• Requirement: So that the copy matches the original, write out every entry exactly.
--*--
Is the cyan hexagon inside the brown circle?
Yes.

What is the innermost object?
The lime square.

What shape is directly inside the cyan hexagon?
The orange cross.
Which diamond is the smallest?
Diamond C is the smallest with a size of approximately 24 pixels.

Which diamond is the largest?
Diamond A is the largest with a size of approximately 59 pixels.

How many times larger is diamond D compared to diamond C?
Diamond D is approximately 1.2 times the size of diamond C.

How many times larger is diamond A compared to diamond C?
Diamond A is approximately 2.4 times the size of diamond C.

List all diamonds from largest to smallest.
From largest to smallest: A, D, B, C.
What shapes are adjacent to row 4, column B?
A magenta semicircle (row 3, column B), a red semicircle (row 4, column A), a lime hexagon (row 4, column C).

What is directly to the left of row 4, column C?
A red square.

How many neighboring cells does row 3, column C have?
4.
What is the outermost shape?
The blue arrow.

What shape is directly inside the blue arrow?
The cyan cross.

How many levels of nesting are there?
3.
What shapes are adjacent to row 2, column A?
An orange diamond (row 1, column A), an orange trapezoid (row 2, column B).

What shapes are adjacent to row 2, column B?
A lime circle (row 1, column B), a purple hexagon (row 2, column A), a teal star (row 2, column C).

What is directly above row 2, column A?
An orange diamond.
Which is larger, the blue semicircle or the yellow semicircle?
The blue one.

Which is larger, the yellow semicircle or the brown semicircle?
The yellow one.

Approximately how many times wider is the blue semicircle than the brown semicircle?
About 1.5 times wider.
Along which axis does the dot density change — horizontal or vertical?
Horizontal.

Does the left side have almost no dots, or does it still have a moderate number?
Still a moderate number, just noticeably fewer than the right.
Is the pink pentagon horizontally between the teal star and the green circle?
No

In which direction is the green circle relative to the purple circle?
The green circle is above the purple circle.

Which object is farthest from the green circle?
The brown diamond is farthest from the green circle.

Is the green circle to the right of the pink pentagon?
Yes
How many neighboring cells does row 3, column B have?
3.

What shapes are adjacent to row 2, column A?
--*--
• Completed exercise:
Is the cyan hexagon inside the brown circle?
Yes.

What is the innermost object?
The lime square.

What shape is directly inside the cyan hexagon?
The orange cross.
Which diamond is the smallest?
Diamond C is the smallest with a size of approximately 24 pixels.

Which diamond is the largest?
Diamond A is the largest with a size of approximately 59 pixels.

How many times larger is diamond D compared to diamond C?
Diamond D is approximately 1.2 times the size of diamond C.

How many times larger is diamond A compared to diamond C?
Diamond A is approximately 2.4 times the size of diamond C.

List all diamonds from largest to smallest.
From largest to smallest: A, D, B, C.
What shapes are adjacent to row 4, column B?
A magenta semicircle (row 3, column B), a red semicircle (row 4, column A), a lime hexagon (row 4, column C).

What is directly to the left of row 4, column C?
A red square.

How many neighboring cells does row 3, column C have?
4.
What is the outermost shape?
The blue arrow.

What shape is directly inside the blue arrow?
The cyan cross.

How many levels of nesting are there?
3.
What shapes are adjacent to row 2, column A?
An orange diamond (row 1, column A), an orange trapezoid (row 2, column B).

What shapes are adjacent to row 2, column B?
A lime circle (row 1, column B), a purple hexagon (row 2, column A), a teal star (row 2, column C).

What is directly above row 2, column A?
An orange diamond.
Which is larger, the blue semicircle or the yellow semicircle?
The blue one.

Which is larger, the yellow semicircle or the brown semicircle?
The yellow one.

Approximately how many times wider is the blue semicircle than the brown semicircle?
About 1.5 times wider.
Along which axis does the dot density change — horizontal or vertical?
Horizontal.

Does the left side have almost no dots, or does it still have a moderate number?
Still a moderate number, just noticeably fewer than the right.
Is the pink pentagon horizontally between the teal star and the green circle?
No

In which direction is the green circle relative to the purple circle?
The green circle is above the purple circle.

Which object is farthest from the green circle?
The brown diamond is farthest from the green circle.

Is the green circle to the right of the pink pentagon?
Yes
How many neighboring cells does row 3, column B have?
3.

What shapes are adjacent to row 2, column A?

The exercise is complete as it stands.